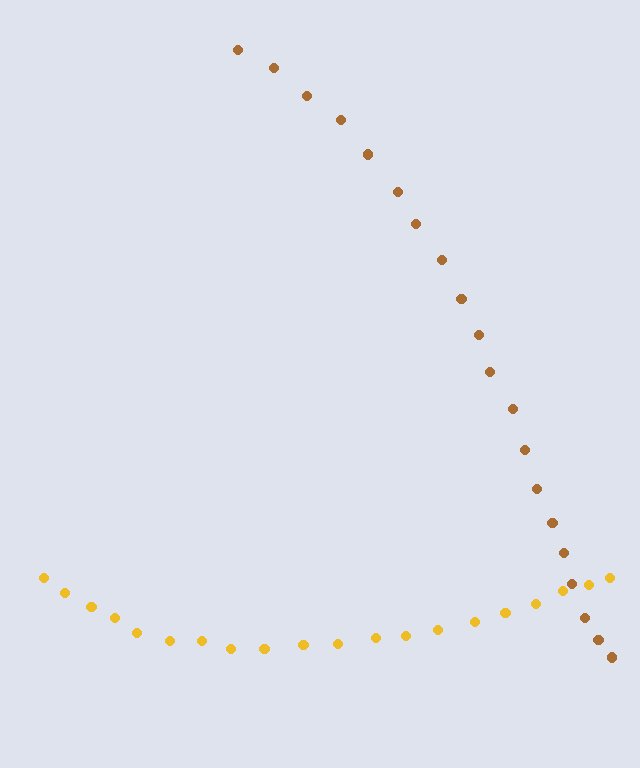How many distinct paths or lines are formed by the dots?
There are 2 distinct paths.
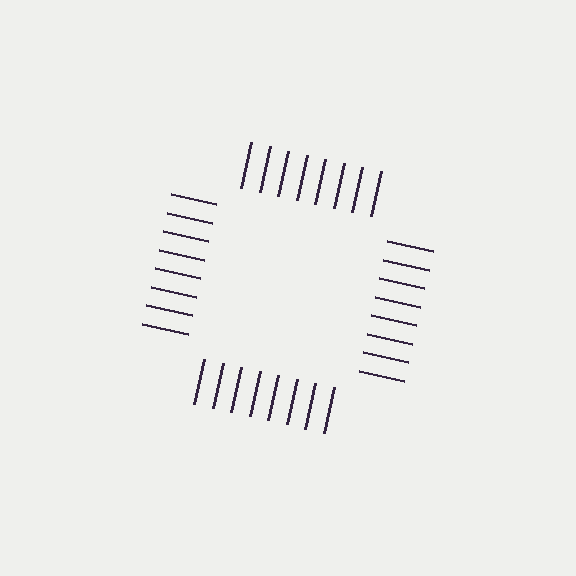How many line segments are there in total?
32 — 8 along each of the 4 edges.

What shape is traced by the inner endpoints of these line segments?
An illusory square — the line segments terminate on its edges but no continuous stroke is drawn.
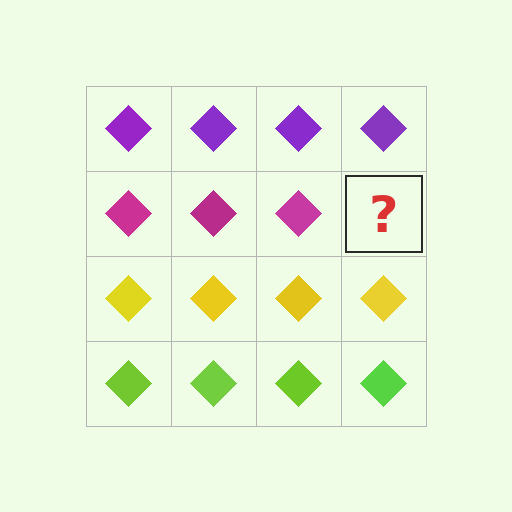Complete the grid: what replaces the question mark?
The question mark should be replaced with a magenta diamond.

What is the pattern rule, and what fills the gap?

....

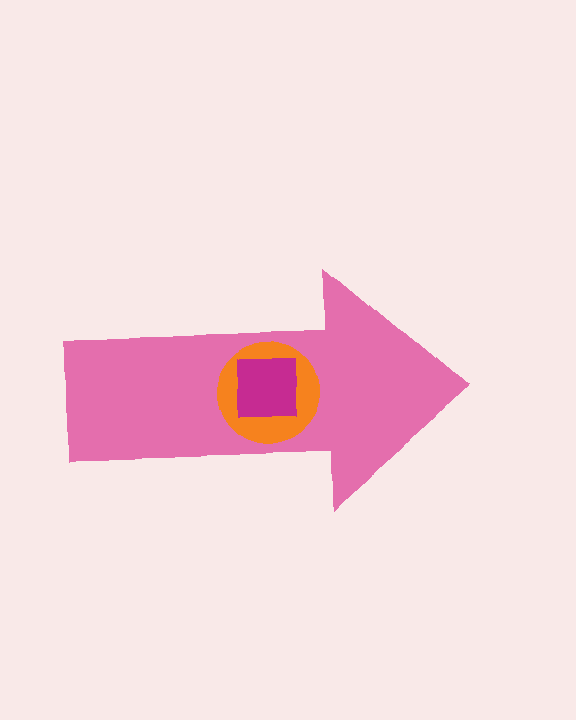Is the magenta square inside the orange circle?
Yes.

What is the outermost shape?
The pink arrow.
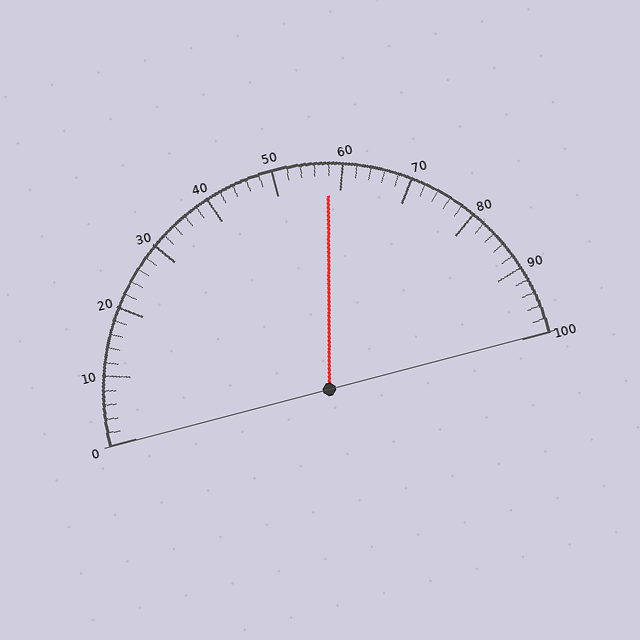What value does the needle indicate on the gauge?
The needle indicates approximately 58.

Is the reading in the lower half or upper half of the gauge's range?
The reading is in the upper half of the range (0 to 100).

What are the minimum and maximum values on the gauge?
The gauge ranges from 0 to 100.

....

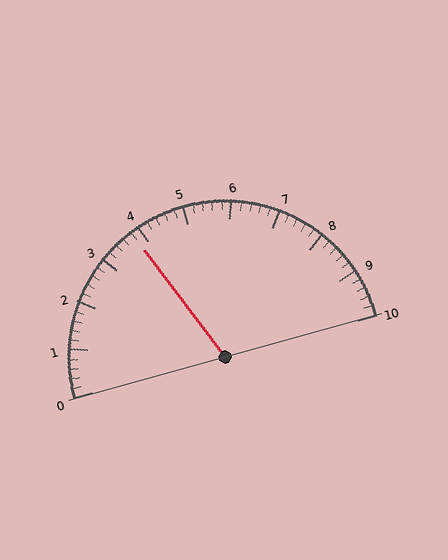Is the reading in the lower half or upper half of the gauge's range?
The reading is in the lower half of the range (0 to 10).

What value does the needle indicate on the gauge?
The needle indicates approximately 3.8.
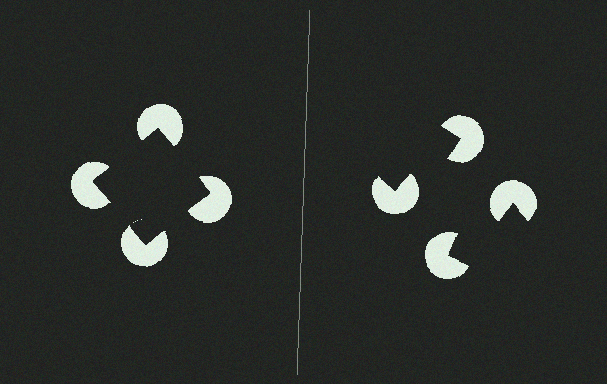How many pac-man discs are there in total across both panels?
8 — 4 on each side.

....

■ **EXERCISE DIRECTIONS**
Please quote only the span of lines whose first line contains "How many line segments are there in total?" and whose last line contains "What is the pattern", leaving every picture out.

■ **WRITTEN SOLUTION**
How many line segments are there in total?
32 — 8 along each of the 4 edges.

What shape is traced by the inner endpoints of these line segments?
An illusory square — the line segments terminate on its edges but no continuous stroke is drawn.
Complete the grid: what replaces the question mark?
The question mark should be replaced with a magenta diamond.

What is the pattern rule, and what fills the gap?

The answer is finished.